OBJECTIVE: Give again, unaltered, the line with "Which two points are farthest" and all lines that follow it in the listing below, minus any pictures.

▼▼▼

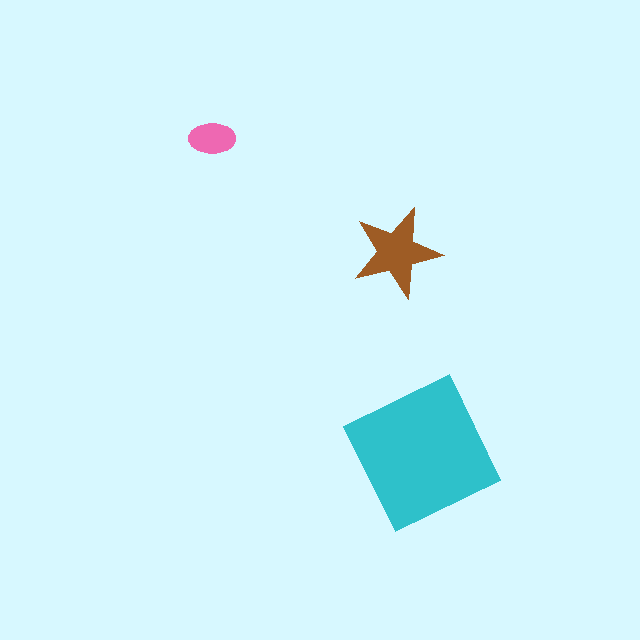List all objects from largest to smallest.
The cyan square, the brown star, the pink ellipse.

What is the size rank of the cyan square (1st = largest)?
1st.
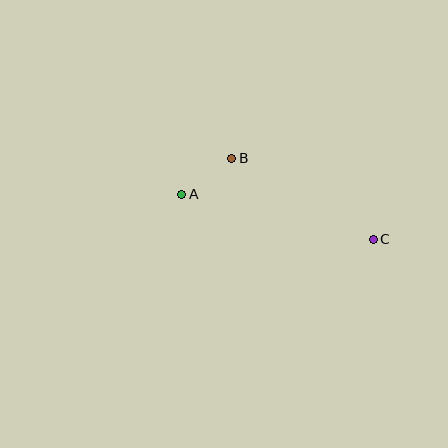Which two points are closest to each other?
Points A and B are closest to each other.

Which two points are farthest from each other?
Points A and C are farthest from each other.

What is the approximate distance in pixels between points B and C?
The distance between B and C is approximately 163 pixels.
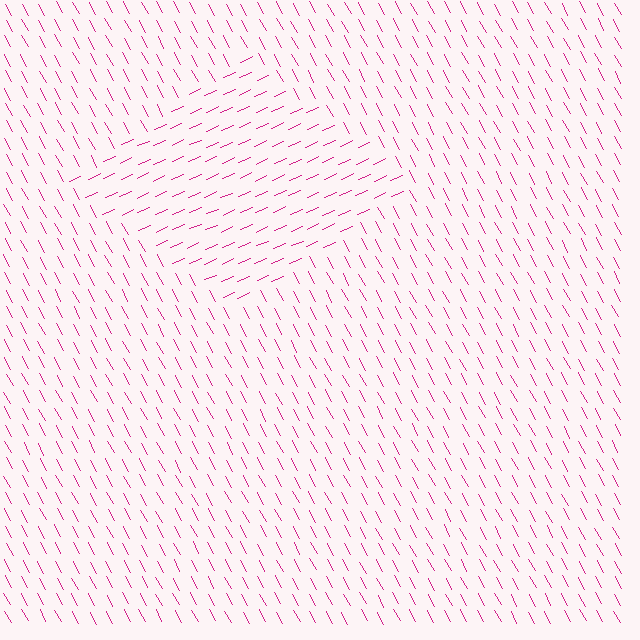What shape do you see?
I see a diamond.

▲▲▲

FINISHED TASK:
Which two points are farthest from each other?
Points A and C are farthest from each other.

What is the approximate distance in pixels between points B and C?
The distance between B and C is approximately 163 pixels.
What shape do you see?
I see a diamond.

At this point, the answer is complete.